Problem details: Starting with the line that contains "How many differences", write out each line through the end of the listing, unchanged. Output nothing else.

--- BEGIN Materials provided ---

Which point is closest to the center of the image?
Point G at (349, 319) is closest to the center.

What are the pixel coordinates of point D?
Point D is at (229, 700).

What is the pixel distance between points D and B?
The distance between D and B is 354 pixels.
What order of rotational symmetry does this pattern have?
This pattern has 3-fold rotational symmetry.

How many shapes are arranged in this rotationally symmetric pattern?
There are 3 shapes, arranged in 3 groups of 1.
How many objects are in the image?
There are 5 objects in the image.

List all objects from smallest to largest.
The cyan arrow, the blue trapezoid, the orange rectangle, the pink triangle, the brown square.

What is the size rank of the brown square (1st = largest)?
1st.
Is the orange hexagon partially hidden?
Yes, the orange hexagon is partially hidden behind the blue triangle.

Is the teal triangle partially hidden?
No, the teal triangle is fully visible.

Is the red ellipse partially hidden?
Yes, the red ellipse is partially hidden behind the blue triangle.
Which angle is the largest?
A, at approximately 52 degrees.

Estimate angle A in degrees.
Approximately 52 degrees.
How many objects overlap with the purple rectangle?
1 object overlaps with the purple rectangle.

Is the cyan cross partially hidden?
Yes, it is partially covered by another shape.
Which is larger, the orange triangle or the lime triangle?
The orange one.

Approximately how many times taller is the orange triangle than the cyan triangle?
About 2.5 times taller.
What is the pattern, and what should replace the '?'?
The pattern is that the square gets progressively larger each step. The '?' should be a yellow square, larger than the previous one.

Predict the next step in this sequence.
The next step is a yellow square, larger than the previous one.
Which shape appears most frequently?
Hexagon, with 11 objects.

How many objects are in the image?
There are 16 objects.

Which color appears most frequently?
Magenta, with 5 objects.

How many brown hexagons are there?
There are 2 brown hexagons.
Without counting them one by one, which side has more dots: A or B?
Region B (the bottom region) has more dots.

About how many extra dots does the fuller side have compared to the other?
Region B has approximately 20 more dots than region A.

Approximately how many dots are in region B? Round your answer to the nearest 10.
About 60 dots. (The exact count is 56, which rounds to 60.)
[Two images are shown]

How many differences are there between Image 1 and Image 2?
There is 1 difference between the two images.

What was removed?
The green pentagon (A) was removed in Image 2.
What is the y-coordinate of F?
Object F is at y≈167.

--- END Materials provided ---

Solution below:
How many differences are there between Image 1 and Image 2?
There is 1 difference between the two images.

What was removed?
The green pentagon (A) was removed in Image 2.
What is the y-coordinate of F?
Object F is at y≈167.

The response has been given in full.